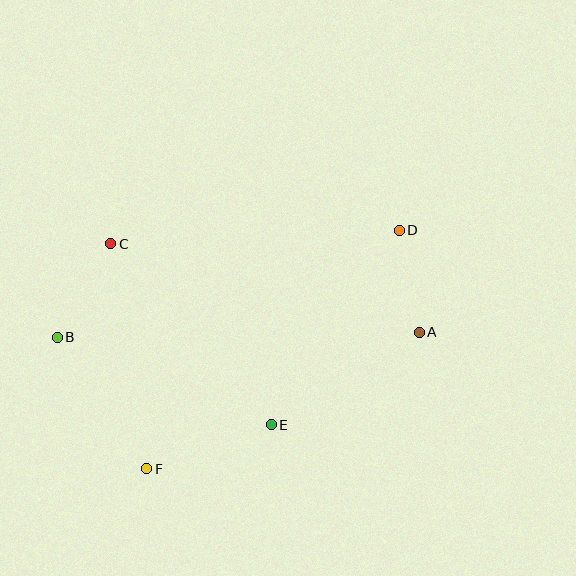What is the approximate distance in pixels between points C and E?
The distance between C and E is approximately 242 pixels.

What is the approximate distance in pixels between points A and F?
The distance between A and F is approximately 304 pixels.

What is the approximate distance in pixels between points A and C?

══════════════════════════════

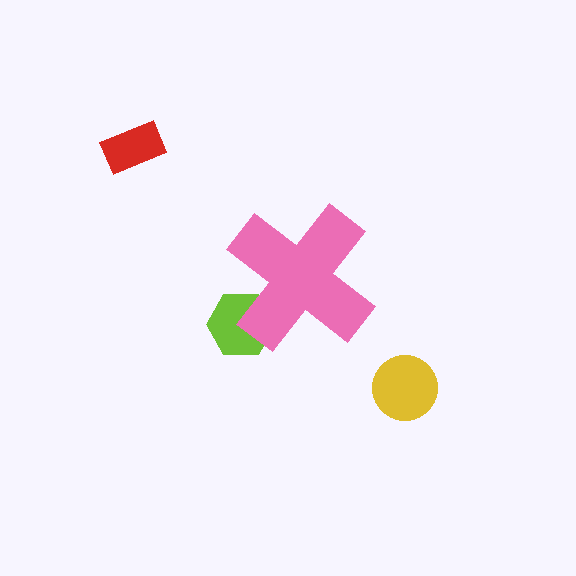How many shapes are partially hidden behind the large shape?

══════════════════════════════

Repeat word for word the lines from the line containing "points A and F?" to the line containing "points A and C?", both lines included; nothing else should appear.

What is the approximate distance in pixels between points A and F?
The distance between A and F is approximately 304 pixels.

What is the approximate distance in pixels between points A and C?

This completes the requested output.